[Recorded information]
++++++++++++++++++++
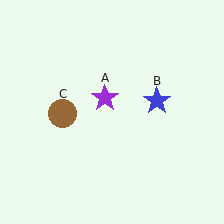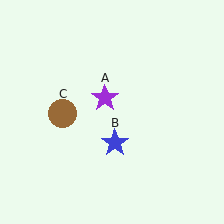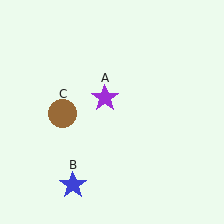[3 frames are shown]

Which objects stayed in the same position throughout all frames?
Purple star (object A) and brown circle (object C) remained stationary.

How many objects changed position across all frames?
1 object changed position: blue star (object B).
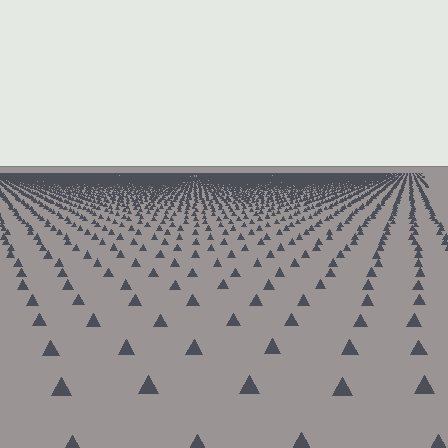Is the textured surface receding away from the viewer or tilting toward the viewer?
The surface is receding away from the viewer. Texture elements get smaller and denser toward the top.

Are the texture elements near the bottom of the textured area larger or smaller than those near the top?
Larger. Near the bottom, elements are closer to the viewer and appear at a bigger on-screen size.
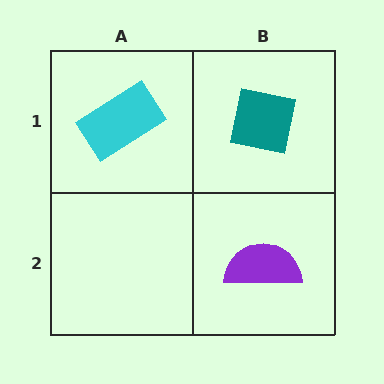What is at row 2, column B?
A purple semicircle.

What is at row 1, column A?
A cyan rectangle.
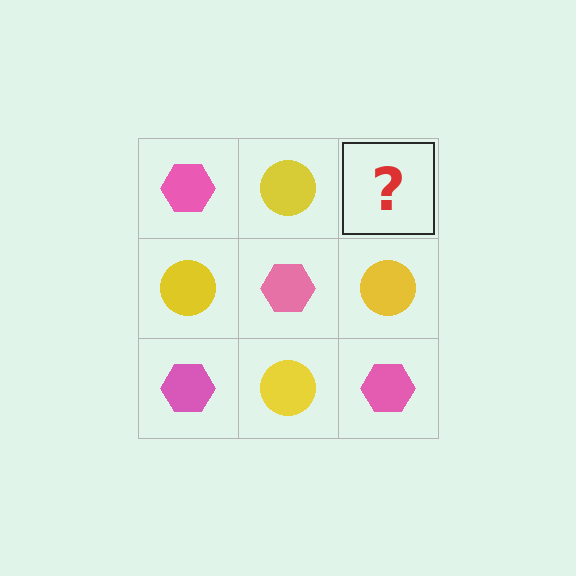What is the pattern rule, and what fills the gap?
The rule is that it alternates pink hexagon and yellow circle in a checkerboard pattern. The gap should be filled with a pink hexagon.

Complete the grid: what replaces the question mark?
The question mark should be replaced with a pink hexagon.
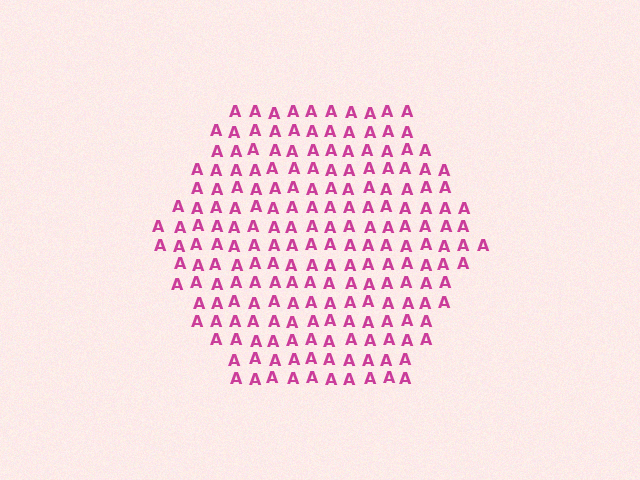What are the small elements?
The small elements are letter A's.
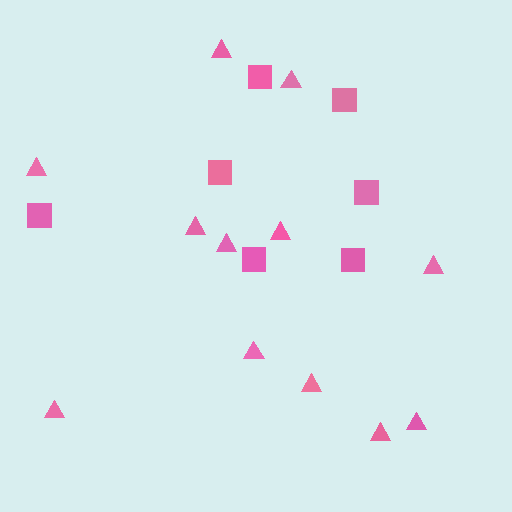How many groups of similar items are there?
There are 2 groups: one group of triangles (12) and one group of squares (7).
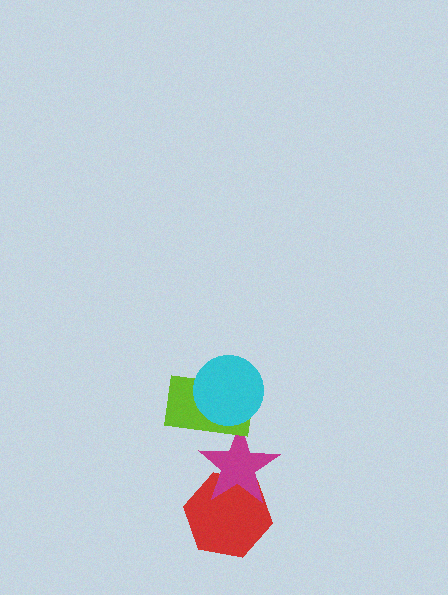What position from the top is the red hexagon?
The red hexagon is 4th from the top.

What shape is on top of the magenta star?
The lime rectangle is on top of the magenta star.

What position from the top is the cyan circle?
The cyan circle is 1st from the top.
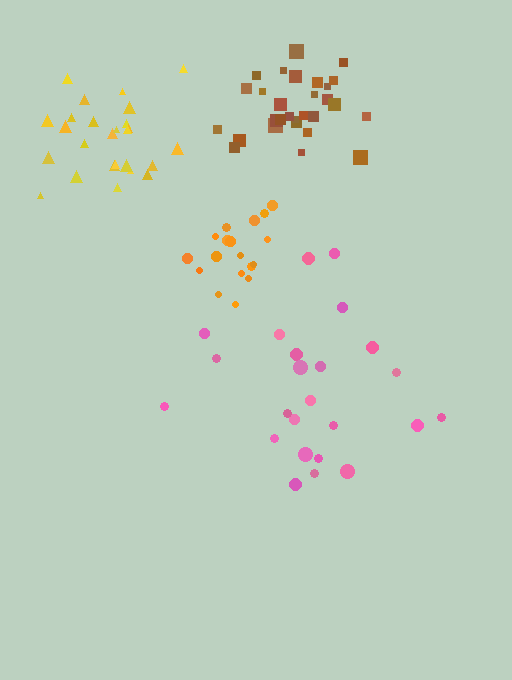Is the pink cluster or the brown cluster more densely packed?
Brown.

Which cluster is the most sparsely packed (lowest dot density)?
Pink.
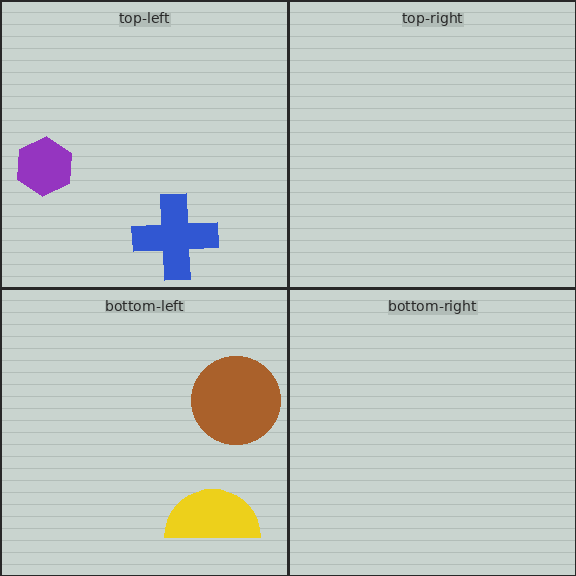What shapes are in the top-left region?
The blue cross, the purple hexagon.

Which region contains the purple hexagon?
The top-left region.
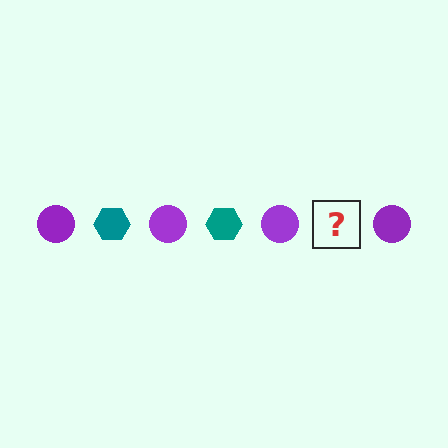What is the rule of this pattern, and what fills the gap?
The rule is that the pattern alternates between purple circle and teal hexagon. The gap should be filled with a teal hexagon.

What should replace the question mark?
The question mark should be replaced with a teal hexagon.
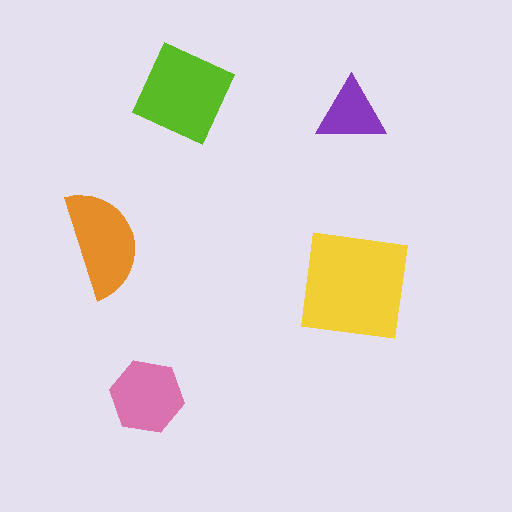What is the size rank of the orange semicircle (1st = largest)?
3rd.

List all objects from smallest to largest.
The purple triangle, the pink hexagon, the orange semicircle, the lime diamond, the yellow square.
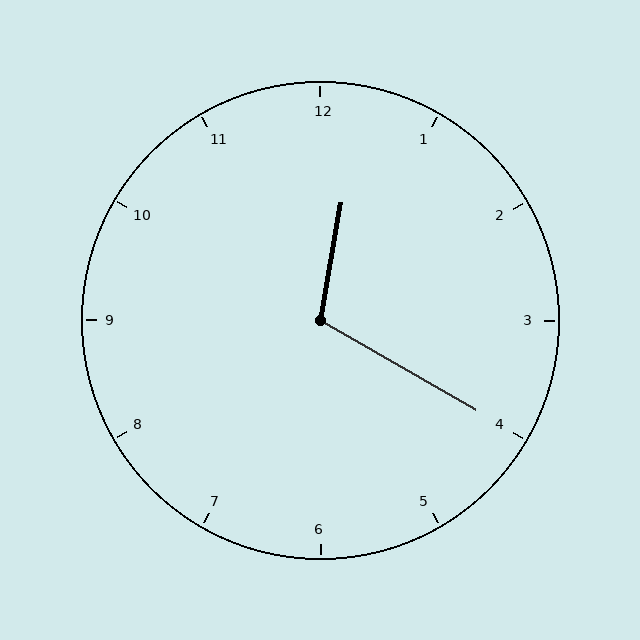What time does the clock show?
12:20.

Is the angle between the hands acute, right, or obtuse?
It is obtuse.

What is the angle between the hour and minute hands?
Approximately 110 degrees.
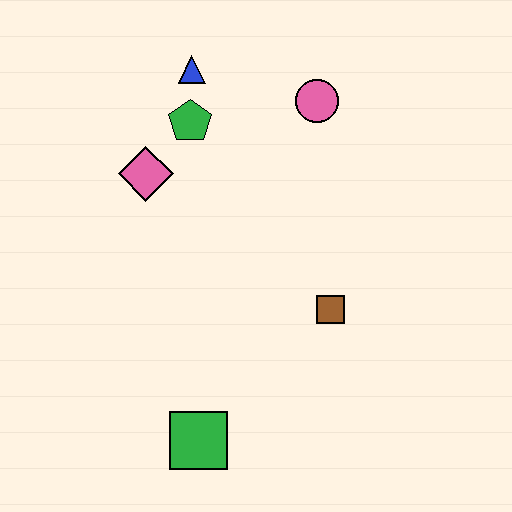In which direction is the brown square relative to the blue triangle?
The brown square is below the blue triangle.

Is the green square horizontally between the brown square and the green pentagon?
Yes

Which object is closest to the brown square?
The green square is closest to the brown square.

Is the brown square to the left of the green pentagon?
No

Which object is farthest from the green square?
The blue triangle is farthest from the green square.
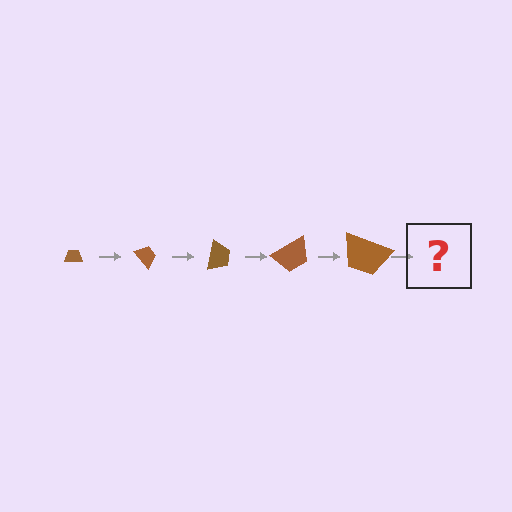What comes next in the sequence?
The next element should be a trapezoid, larger than the previous one and rotated 250 degrees clockwise from the start.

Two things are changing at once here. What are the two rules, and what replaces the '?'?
The two rules are that the trapezoid grows larger each step and it rotates 50 degrees clockwise each step. The '?' should be a trapezoid, larger than the previous one and rotated 250 degrees clockwise from the start.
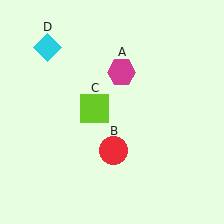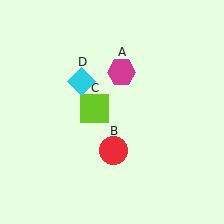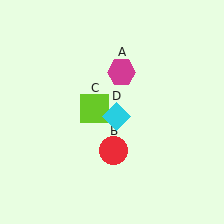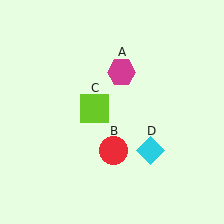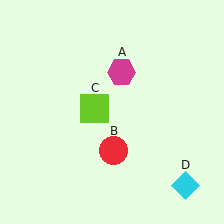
++++++++++++++++++++
[Stated goal] Only the lines from the one containing "Two things are" through the last line of the entries above belong in the copy; reproduce them exactly and drop every picture.

[Solved exercise]
Two things are changing at once here. What are the two rules, and what replaces the '?'?
The two rules are that the trapezoid grows larger each step and it rotates 50 degrees clockwise each step. The '?' should be a trapezoid, larger than the previous one and rotated 250 degrees clockwise from the start.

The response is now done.